■ GIVEN PROBLEM: Make an exact copy of the records, dropping all pictures.
* START *
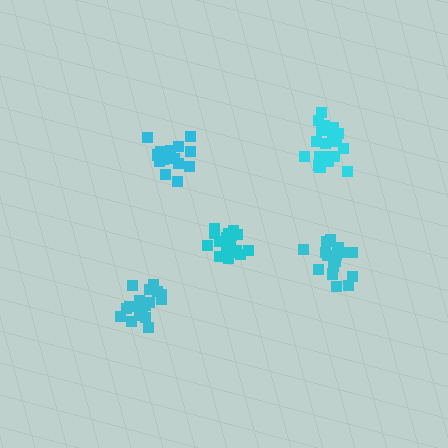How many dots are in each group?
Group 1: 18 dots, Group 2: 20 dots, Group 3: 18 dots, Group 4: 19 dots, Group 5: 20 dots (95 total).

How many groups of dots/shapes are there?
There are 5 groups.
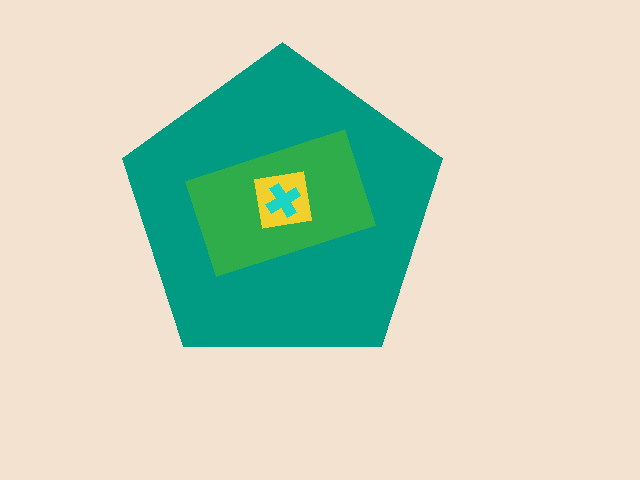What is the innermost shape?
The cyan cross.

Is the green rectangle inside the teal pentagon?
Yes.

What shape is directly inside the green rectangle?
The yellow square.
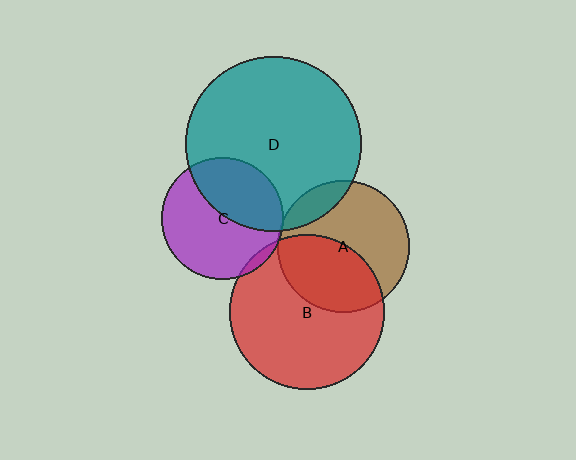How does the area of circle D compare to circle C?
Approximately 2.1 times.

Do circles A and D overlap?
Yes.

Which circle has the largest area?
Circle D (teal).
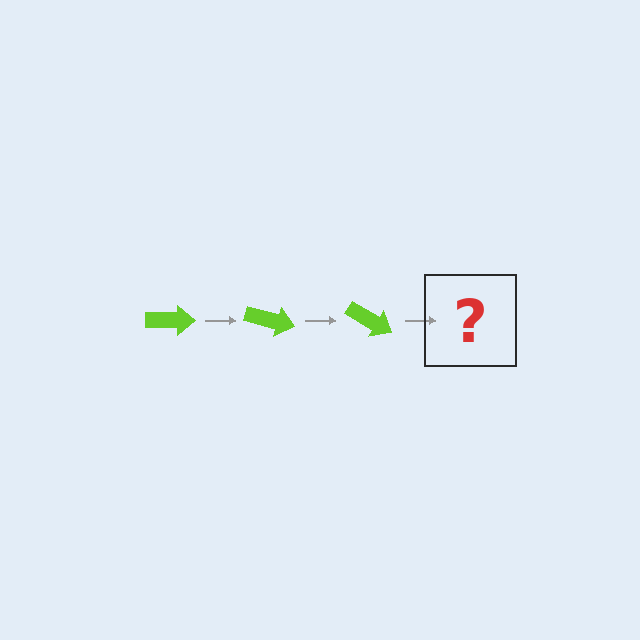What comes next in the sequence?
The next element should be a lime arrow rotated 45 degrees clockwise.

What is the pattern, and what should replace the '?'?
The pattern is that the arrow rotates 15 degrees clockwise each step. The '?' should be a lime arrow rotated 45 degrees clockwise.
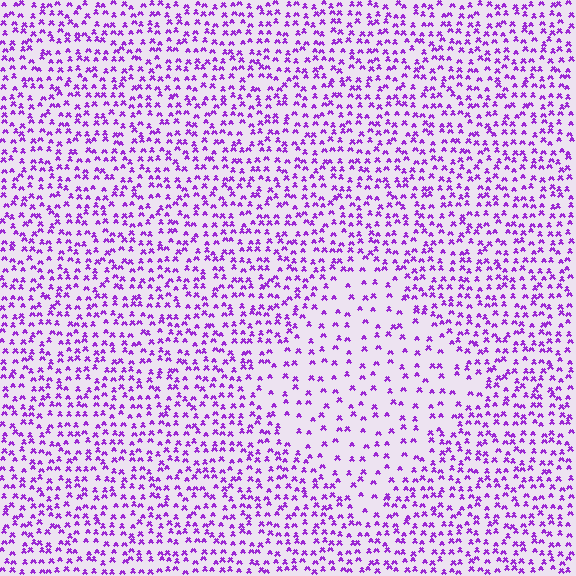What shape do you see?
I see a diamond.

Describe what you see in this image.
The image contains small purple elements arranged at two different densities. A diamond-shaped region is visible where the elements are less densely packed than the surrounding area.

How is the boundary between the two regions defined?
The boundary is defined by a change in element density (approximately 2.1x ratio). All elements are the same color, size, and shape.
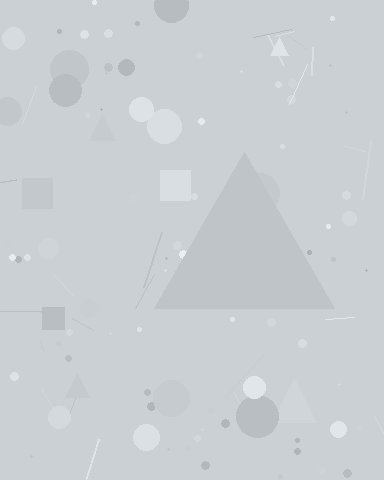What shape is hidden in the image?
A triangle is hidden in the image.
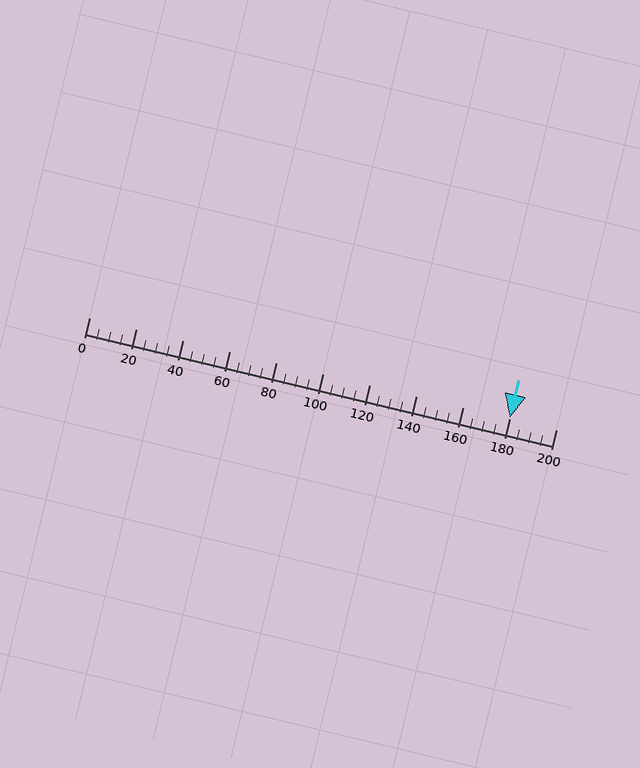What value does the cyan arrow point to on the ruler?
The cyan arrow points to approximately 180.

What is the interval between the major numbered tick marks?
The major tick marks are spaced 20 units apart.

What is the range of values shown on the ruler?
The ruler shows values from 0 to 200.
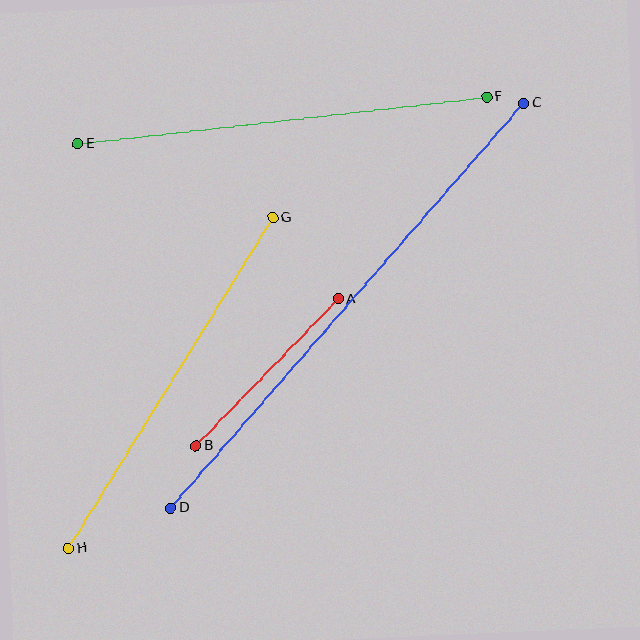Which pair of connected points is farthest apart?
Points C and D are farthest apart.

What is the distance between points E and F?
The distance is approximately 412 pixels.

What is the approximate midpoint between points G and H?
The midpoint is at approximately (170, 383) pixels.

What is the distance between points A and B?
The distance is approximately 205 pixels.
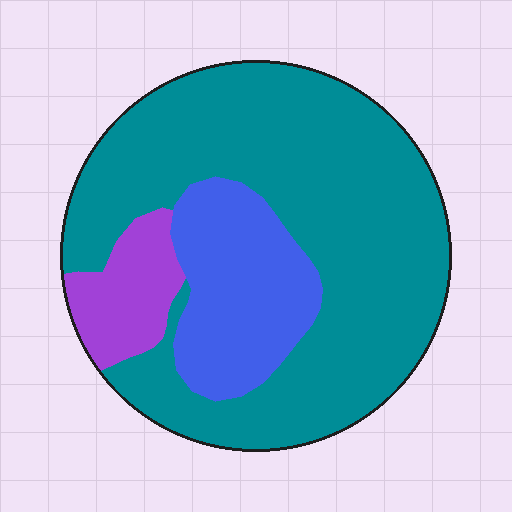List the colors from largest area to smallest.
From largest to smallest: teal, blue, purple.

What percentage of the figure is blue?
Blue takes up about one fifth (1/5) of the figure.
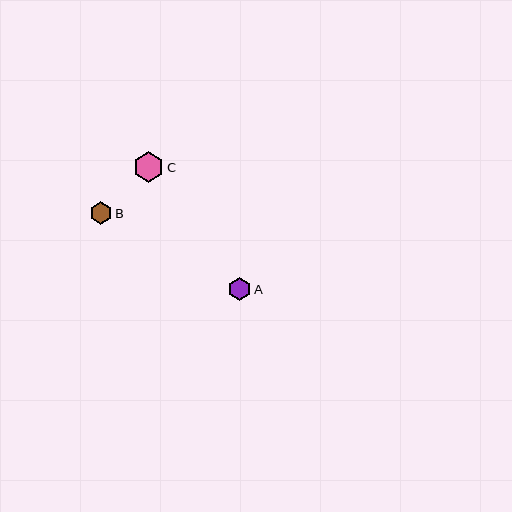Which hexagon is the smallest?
* END *
■ OUTPUT OF THE TASK:
How many dots are in each group?
Group 1: 18 dots, Group 2: 20 dots, Group 3: 18 dots, Group 4: 19 dots, Group 5: 20 dots (95 total).

How many groups of dots/shapes are there?
There are 5 groups.
What is the innermost shape?
The cyan cross.

Is the green rectangle inside the teal pentagon?
Yes.

What shape is directly inside the green rectangle?
The yellow square.
How does the area of circle D compare to circle C?
Approximately 2.1 times.

Do circles A and D overlap?
Yes.

Which circle has the largest area?
Circle D (teal).
What comes next in the sequence?
The next element should be a lime arrow rotated 45 degrees clockwise.

What is the pattern, and what should replace the '?'?
The pattern is that the arrow rotates 15 degrees clockwise each step. The '?' should be a lime arrow rotated 45 degrees clockwise.
What shape do you see?
I see a diamond.

Describe what you see in this image.
The image contains small purple elements arranged at two different densities. A diamond-shaped region is visible where the elements are less densely packed than the surrounding area.

How is the boundary between the two regions defined?
The boundary is defined by a change in element density (approximately 2.1x ratio). All elements are the same color, size, and shape.
What shape is hidden in the image?
A triangle is hidden in the image.
What value does the cyan arrow point to on the ruler?
The cyan arrow points to approximately 180.

What is the interval between the major numbered tick marks?
The major tick marks are spaced 20 units apart.

What is the range of values shown on the ruler?
The ruler shows values from 0 to 200.
Which pair of connected points is farthest apart?
Points C and D are farthest apart.

What is the distance between points E and F?
The distance is approximately 412 pixels.

What is the approximate midpoint between points G and H?
The midpoint is at approximately (170, 383) pixels.

What is the distance between points A and B?
The distance is approximately 205 pixels.
List the colors from largest area to smallest.
From largest to smallest: teal, blue, purple.

What percentage of the figure is blue?
Blue takes up about one fifth (1/5) of the figure.
Which hexagon is the smallest?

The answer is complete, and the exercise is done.